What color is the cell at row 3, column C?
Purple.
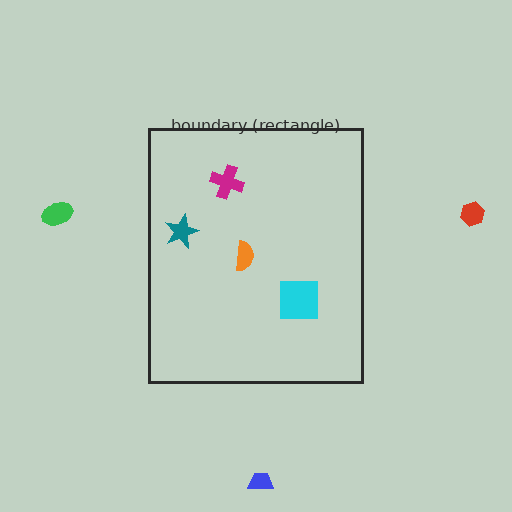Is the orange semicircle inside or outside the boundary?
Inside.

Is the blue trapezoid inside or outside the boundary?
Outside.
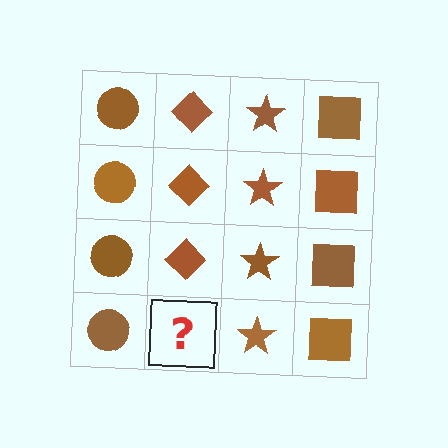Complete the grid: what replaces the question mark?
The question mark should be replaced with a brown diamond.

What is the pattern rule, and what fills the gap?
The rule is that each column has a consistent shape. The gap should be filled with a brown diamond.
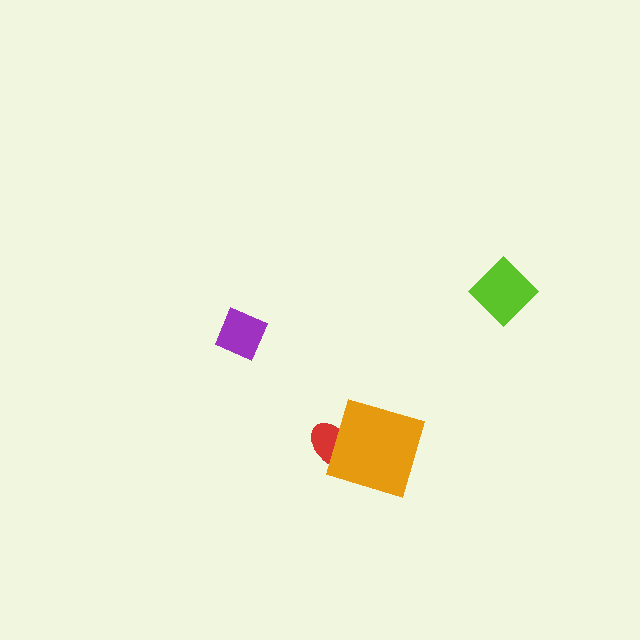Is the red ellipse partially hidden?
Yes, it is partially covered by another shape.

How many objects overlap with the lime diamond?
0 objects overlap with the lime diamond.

__________

* **Short task**:
Only the lines from the line with "What is the" to the end of the records should be repeated, exactly and without pictures.

* **Result of this task**:
What is the pattern rule, and what fills the gap?
The rule is that each column has a consistent shape. The gap should be filled with a brown diamond.
Is the red ellipse partially hidden?
Yes, it is partially covered by another shape.

How many objects overlap with the lime diamond?
0 objects overlap with the lime diamond.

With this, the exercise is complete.